====== Given records

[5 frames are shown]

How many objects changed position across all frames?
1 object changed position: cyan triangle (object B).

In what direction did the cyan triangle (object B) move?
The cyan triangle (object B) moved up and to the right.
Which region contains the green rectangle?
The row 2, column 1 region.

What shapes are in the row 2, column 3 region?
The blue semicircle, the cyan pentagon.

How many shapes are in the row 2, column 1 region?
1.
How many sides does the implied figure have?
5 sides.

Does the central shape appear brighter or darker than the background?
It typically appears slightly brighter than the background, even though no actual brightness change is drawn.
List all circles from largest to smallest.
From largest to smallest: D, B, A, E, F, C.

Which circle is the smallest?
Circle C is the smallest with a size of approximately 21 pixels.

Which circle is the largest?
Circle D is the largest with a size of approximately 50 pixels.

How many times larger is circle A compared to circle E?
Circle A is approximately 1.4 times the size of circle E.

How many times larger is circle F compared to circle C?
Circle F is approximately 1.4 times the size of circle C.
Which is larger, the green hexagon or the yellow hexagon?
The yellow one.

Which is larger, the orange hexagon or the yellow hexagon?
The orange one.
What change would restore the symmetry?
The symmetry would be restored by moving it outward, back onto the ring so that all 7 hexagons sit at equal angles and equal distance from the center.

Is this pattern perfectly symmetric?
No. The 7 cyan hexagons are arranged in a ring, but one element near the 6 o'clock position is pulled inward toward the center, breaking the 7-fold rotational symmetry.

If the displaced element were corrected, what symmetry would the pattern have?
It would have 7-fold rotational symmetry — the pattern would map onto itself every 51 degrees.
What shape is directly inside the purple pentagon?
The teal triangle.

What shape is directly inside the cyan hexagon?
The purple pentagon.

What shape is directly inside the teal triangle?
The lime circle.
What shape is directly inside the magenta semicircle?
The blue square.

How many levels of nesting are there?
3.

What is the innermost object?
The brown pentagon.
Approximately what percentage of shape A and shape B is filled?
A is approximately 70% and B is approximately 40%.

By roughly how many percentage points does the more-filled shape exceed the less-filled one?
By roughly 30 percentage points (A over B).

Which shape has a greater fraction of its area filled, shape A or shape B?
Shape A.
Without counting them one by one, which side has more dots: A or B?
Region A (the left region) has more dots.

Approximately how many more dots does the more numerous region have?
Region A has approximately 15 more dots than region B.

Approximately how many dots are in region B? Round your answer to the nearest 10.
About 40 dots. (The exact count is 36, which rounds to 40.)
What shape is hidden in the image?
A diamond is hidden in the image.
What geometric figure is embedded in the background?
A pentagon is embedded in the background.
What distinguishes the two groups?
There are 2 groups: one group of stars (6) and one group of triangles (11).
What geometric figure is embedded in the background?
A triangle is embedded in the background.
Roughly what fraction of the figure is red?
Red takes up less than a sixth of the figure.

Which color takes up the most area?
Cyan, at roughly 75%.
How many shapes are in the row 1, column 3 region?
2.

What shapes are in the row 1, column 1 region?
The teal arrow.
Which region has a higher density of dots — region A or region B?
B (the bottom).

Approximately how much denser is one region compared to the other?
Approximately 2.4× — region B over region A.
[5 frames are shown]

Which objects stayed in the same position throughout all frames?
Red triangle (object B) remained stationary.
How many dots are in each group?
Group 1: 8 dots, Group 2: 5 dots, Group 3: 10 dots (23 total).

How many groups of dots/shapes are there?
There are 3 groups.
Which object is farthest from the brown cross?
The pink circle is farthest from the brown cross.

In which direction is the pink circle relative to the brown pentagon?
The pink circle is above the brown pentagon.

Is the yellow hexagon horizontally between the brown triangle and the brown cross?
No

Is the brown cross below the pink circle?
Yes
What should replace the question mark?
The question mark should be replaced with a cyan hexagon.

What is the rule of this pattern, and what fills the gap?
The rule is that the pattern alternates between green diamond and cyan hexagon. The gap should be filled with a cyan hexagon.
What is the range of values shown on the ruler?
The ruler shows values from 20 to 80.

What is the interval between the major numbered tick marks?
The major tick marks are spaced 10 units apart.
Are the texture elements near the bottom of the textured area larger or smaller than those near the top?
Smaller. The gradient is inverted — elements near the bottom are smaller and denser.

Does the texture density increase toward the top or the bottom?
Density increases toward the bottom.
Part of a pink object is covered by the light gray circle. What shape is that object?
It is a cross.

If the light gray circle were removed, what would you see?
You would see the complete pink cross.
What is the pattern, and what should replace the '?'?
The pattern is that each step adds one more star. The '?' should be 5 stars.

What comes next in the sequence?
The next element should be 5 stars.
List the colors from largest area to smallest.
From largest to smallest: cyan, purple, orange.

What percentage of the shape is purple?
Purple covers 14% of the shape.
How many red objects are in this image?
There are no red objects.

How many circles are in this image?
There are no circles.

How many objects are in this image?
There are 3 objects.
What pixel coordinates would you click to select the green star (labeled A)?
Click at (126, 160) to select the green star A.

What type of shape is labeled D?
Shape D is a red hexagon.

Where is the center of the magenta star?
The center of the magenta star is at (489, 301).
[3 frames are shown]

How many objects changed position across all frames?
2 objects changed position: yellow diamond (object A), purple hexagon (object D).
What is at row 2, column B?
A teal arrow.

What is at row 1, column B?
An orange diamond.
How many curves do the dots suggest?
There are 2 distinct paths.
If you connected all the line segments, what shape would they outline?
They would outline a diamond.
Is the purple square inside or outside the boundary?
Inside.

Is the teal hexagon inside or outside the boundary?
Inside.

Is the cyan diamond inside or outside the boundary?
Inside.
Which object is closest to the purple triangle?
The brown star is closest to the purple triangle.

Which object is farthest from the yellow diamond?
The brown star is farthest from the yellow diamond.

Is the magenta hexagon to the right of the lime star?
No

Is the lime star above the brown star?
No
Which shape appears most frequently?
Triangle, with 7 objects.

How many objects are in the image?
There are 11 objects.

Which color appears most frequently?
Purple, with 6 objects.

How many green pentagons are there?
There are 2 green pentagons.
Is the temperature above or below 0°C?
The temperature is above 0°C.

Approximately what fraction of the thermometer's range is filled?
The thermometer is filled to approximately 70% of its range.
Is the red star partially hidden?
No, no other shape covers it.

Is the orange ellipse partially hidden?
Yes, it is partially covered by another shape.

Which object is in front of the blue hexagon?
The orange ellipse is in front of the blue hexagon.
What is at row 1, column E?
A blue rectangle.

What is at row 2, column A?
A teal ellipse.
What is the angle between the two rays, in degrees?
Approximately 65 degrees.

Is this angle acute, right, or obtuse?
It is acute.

============

Task description => Every record shown above must be echoed exactly.

Correct result =>
[5 frames are shown]

How many objects changed position across all frames?
1 object changed position: cyan triangle (object B).

In what direction did the cyan triangle (object B) move?
The cyan triangle (object B) moved up and to the right.
Which region contains the green rectangle?
The row 2, column 1 region.

What shapes are in the row 2, column 3 region?
The blue semicircle, the cyan pentagon.

How many shapes are in the row 2, column 1 region?
1.
How many sides does the implied figure have?
5 sides.

Does the central shape appear brighter or darker than the background?
It typically appears slightly brighter than the background, even though no actual brightness change is drawn.
List all circles from largest to smallest.
From largest to smallest: D, B, A, E, F, C.

Which circle is the smallest?
Circle C is the smallest with a size of approximately 21 pixels.

Which circle is the largest?
Circle D is the largest with a size of approximately 50 pixels.

How many times larger is circle A compared to circle E?
Circle A is approximately 1.4 times the size of circle E.

How many times larger is circle F compared to circle C?
Circle F is approximately 1.4 times the size of circle C.
Which is larger, the green hexagon or the yellow hexagon?
The yellow one.

Which is larger, the orange hexagon or the yellow hexagon?
The orange one.
What change would restore the symmetry?
The symmetry would be restored by moving it outward, back onto the ring so that all 7 hexagons sit at equal angles and equal distance from the center.

Is this pattern perfectly symmetric?
No. The 7 cyan hexagons are arranged in a ring, but one element near the 6 o'clock position is pulled inward toward the center, breaking the 7-fold rotational symmetry.

If the displaced element were corrected, what symmetry would the pattern have?
It would have 7-fold rotational symmetry — the pattern would map onto itself every 51 degrees.
What shape is directly inside the purple pentagon?
The teal triangle.

What shape is directly inside the cyan hexagon?
The purple pentagon.

What shape is directly inside the teal triangle?
The lime circle.
What shape is directly inside the magenta semicircle?
The blue square.

How many levels of nesting are there?
3.

What is the innermost object?
The brown pentagon.
Approximately what percentage of shape A and shape B is filled?
A is approximately 70% and B is approximately 40%.

By roughly how many percentage points does the more-filled shape exceed the less-filled one?
By roughly 30 percentage points (A over B).

Which shape has a greater fraction of its area filled, shape A or shape B?
Shape A.
Without counting them one by one, which side has more dots: A or B?
Region A (the left region) has more dots.

Approximately how many more dots does the more numerous region have?
Region A has approximately 15 more dots than region B.

Approximately how many dots are in region B? Round your answer to the nearest 10.
About 40 dots. (The exact count is 36, which rounds to 40.)
What shape is hidden in the image?
A diamond is hidden in the image.
What geometric figure is embedded in the background?
A pentagon is embedded in the background.
What distinguishes the two groups?
There are 2 groups: one group of stars (6) and one group of triangles (11).
What geometric figure is embedded in the background?
A triangle is embedded in the background.
Roughly what fraction of the figure is red?
Red takes up less than a sixth of the figure.

Which color takes up the most area?
Cyan, at roughly 75%.
How many shapes are in the row 1, column 3 region?
2.

What shapes are in the row 1, column 1 region?
The teal arrow.
Which region has a higher density of dots — region A or region B?
B (the bottom).

Approximately how much denser is one region compared to the other?
Approximately 2.4× — region B over region A.
[5 frames are shown]

Which objects stayed in the same position throughout all frames?
Red triangle (object B) remained stationary.
How many dots are in each group?
Group 1: 8 dots, Group 2: 5 dots, Group 3: 10 dots (23 total).

How many groups of dots/shapes are there?
There are 3 groups.
Which object is farthest from the brown cross?
The pink circle is farthest from the brown cross.

In which direction is the pink circle relative to the brown pentagon?
The pink circle is above the brown pentagon.

Is the yellow hexagon horizontally between the brown triangle and the brown cross?
No

Is the brown cross below the pink circle?
Yes
What should replace the question mark?
The question mark should be replaced with a cyan hexagon.

What is the rule of this pattern, and what fills the gap?
The rule is that the pattern alternates between green diamond and cyan hexagon. The gap should be filled with a cyan hexagon.
What is the range of values shown on the ruler?
The ruler shows values from 20 to 80.

What is the interval between the major numbered tick marks?
The major tick marks are spaced 10 units apart.
Are the texture elements near the bottom of the textured area larger or smaller than those near the top?
Smaller. The gradient is inverted — elements near the bottom are smaller and denser.

Does the texture density increase toward the top or the bottom?
Density increases toward the bottom.
Part of a pink object is covered by the light gray circle. What shape is that object?
It is a cross.

If the light gray circle were removed, what would you see?
You would see the complete pink cross.
What is the pattern, and what should replace the '?'?
The pattern is that each step adds one more star. The '?' should be 5 stars.

What comes next in the sequence?
The next element should be 5 stars.
List the colors from largest area to smallest.
From largest to smallest: cyan, purple, orange.

What percentage of the shape is purple?
Purple covers 14% of the shape.
How many red objects are in this image?
There are no red objects.

How many circles are in this image?
There are no circles.

How many objects are in this image?
There are 3 objects.
What pixel coordinates would you click to select the green star (labeled A)?
Click at (126, 160) to select the green star A.

What type of shape is labeled D?
Shape D is a red hexagon.

Where is the center of the magenta star?
The center of the magenta star is at (489, 301).
[3 frames are shown]

How many objects changed position across all frames?
2 objects changed position: yellow diamond (object A), purple hexagon (object D).
What is at row 2, column B?
A teal arrow.

What is at row 1, column B?
An orange diamond.
How many curves do the dots suggest?
There are 2 distinct paths.
If you connected all the line segments, what shape would they outline?
They would outline a diamond.
Is the purple square inside or outside the boundary?
Inside.

Is the teal hexagon inside or outside the boundary?
Inside.

Is the cyan diamond inside or outside the boundary?
Inside.
Which object is closest to the purple triangle?
The brown star is closest to the purple triangle.

Which object is farthest from the yellow diamond?
The brown star is farthest from the yellow diamond.

Is the magenta hexagon to the right of the lime star?
No

Is the lime star above the brown star?
No
Which shape appears most frequently?
Triangle, with 7 objects.

How many objects are in the image?
There are 11 objects.

Which color appears most frequently?
Purple, with 6 objects.

How many green pentagons are there?
There are 2 green pentagons.
Is the temperature above or below 0°C?
The temperature is above 0°C.

Approximately what fraction of the thermometer's range is filled?
The thermometer is filled to approximately 70% of its range.
Is the red star partially hidden?
No, no other shape covers it.

Is the orange ellipse partially hidden?
Yes, it is partially covered by another shape.

Which object is in front of the blue hexagon?
The orange ellipse is in front of the blue hexagon.
What is at row 1, column E?
A blue rectangle.

What is at row 2, column A?
A teal ellipse.
What is the angle between the two rays, in degrees?
Approximately 65 degrees.

Is this angle acute, right, or obtuse?
It is acute.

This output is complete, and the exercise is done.